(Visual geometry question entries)
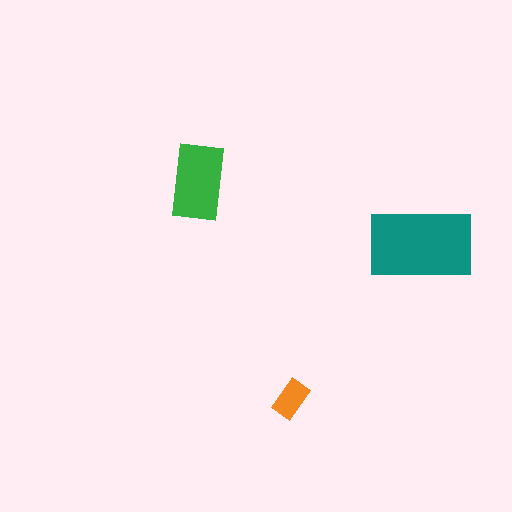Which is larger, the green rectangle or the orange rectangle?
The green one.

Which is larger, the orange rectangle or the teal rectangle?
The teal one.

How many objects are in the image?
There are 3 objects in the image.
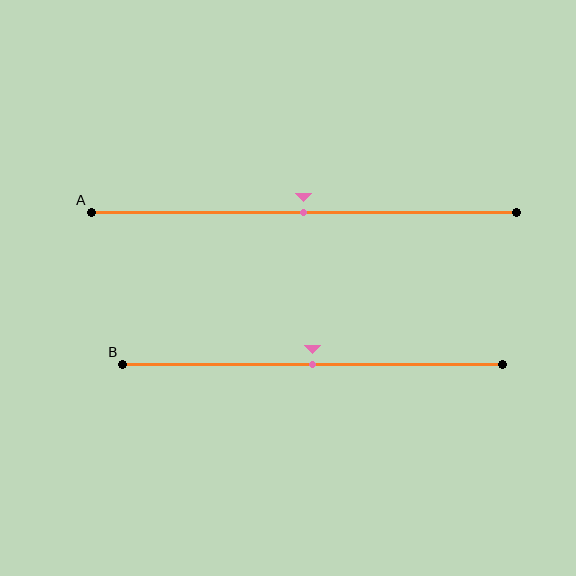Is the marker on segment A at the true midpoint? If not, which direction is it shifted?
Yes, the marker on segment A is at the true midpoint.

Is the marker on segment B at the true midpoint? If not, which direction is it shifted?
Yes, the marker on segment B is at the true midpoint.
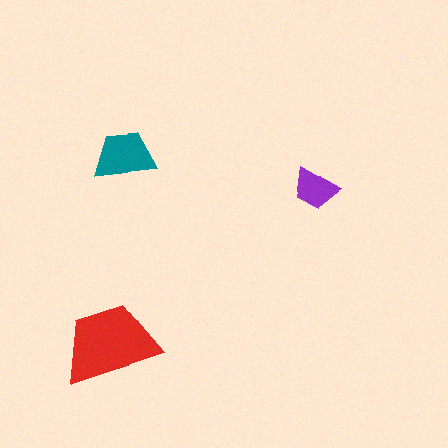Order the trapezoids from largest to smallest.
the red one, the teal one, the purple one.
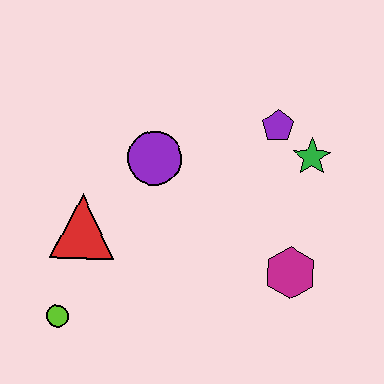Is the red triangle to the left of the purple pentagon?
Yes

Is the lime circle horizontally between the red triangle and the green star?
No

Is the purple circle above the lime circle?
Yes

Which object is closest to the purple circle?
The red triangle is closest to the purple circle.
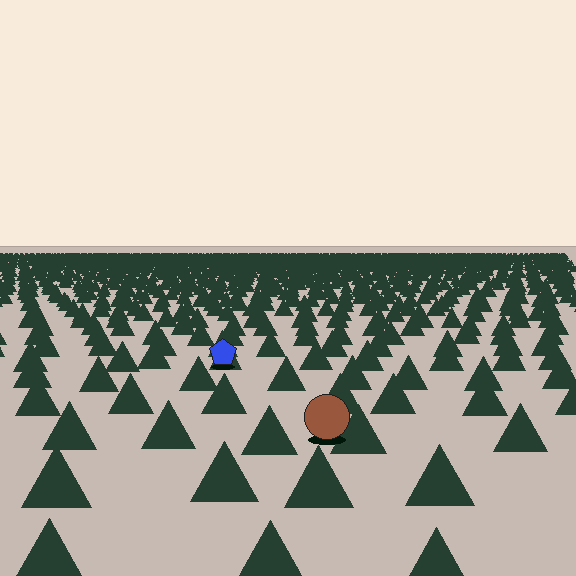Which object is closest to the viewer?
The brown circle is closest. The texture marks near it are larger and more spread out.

**Problem to work on:** Reproduce each line word for word and drop the pictures.

**Output:**
Which is larger, the green rectangle or the orange rectangle?
The green one.

Which is larger, the orange rectangle or the teal rectangle?
The teal one.

How many objects are in the image?
There are 3 objects in the image.
Is the marker on segment A at the true midpoint? If not, which direction is it shifted?
Yes, the marker on segment A is at the true midpoint.

Is the marker on segment B at the true midpoint? If not, which direction is it shifted?
Yes, the marker on segment B is at the true midpoint.
Order the trapezoids from largest to smallest.
the red one, the teal one, the purple one.
Is the red triangle to the left of the purple pentagon?
Yes

Is the lime circle horizontally between the red triangle and the green star?
No

Is the purple circle above the lime circle?
Yes

Which object is closest to the purple circle?
The red triangle is closest to the purple circle.
Which object is closest to the viewer?
The brown circle is closest. The texture marks near it are larger and more spread out.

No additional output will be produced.